WRITTEN PROBLEM: Below are records to repeat exactly. Omit the pictures from the copy.
[START]
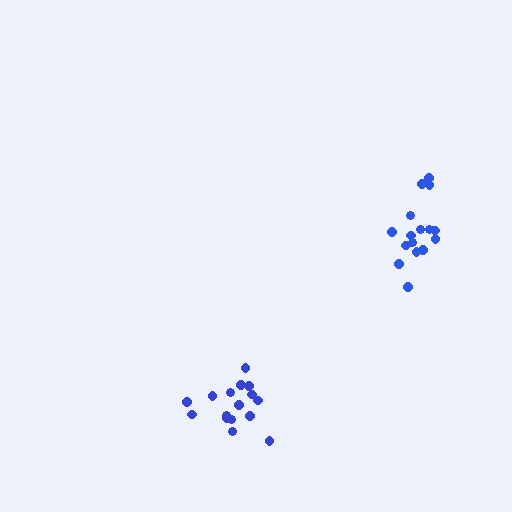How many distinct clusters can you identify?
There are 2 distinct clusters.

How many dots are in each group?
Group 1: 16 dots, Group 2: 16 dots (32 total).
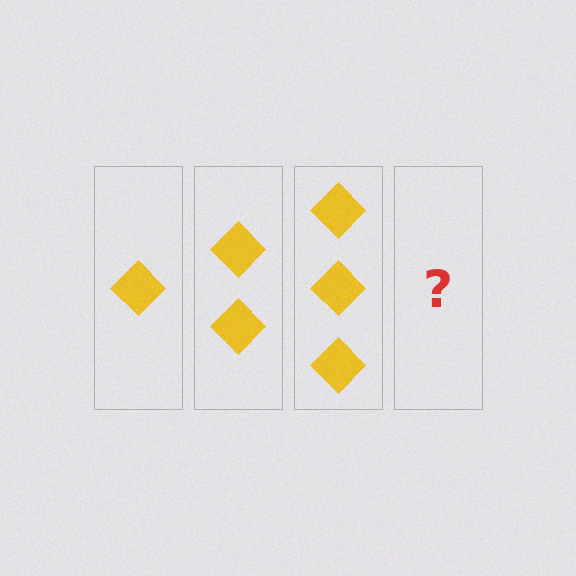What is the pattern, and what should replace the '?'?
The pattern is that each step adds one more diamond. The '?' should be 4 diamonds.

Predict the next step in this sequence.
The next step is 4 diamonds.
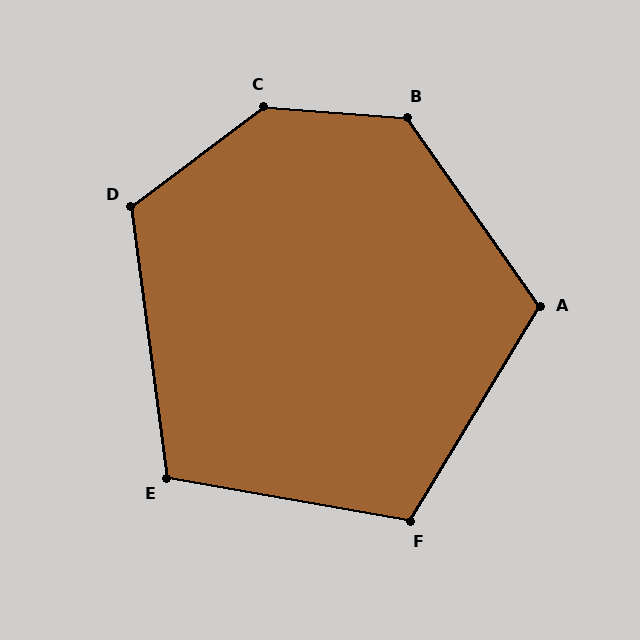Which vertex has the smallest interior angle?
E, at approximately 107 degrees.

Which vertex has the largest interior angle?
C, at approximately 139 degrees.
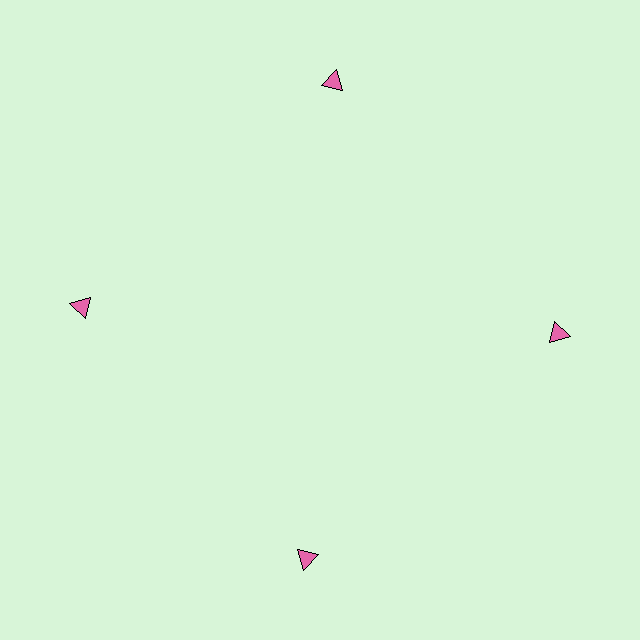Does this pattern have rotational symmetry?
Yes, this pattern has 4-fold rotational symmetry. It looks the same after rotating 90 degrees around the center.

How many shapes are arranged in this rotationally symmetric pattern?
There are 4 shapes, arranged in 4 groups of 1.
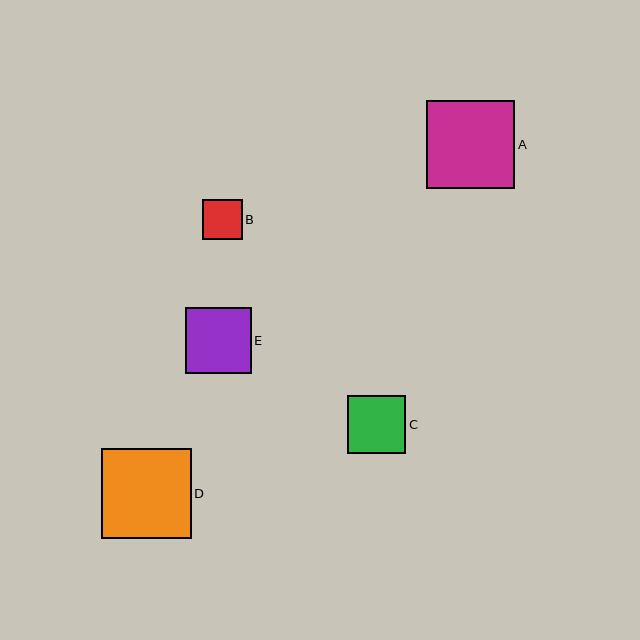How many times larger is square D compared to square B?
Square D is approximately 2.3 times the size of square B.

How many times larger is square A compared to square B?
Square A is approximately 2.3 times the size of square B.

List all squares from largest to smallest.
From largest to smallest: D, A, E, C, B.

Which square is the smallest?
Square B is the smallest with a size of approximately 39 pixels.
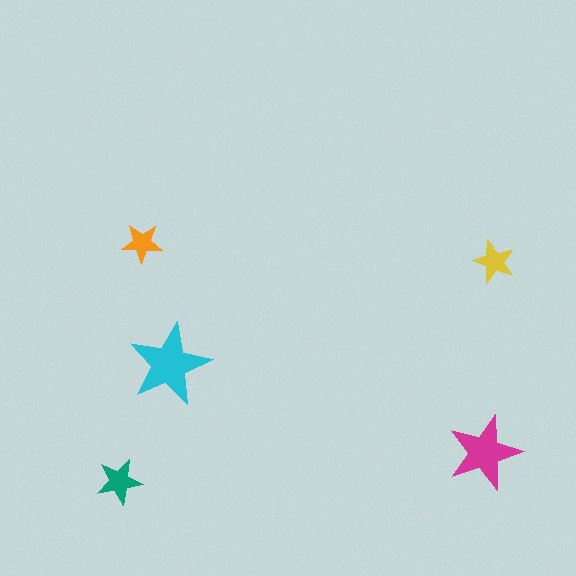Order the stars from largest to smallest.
[END]
ANSWER FOR THE TASK:
How many distinct clusters can you identify?
There are 2 distinct clusters.

How many dots are in each group?
Group 1: 16 dots, Group 2: 16 dots (32 total).
What is the pattern, and what should replace the '?'?
The pattern is that each step adds one more diamond. The '?' should be 4 diamonds.

Predict the next step in this sequence.
The next step is 4 diamonds.
Which vertex has the smallest interior angle?
E, at approximately 107 degrees.

Which vertex has the largest interior angle?
C, at approximately 139 degrees.
Does this pattern have rotational symmetry?
Yes, this pattern has 4-fold rotational symmetry. It looks the same after rotating 90 degrees around the center.

How many shapes are arranged in this rotationally symmetric pattern?
There are 4 shapes, arranged in 4 groups of 1.
How many times larger is square D compared to square B?
Square D is approximately 2.3 times the size of square B.

How many times larger is square A compared to square B?
Square A is approximately 2.3 times the size of square B.

List all squares from largest to smallest.
From largest to smallest: D, A, E, C, B.

Which square is the smallest?
Square B is the smallest with a size of approximately 39 pixels.
Order the stars from largest to smallest.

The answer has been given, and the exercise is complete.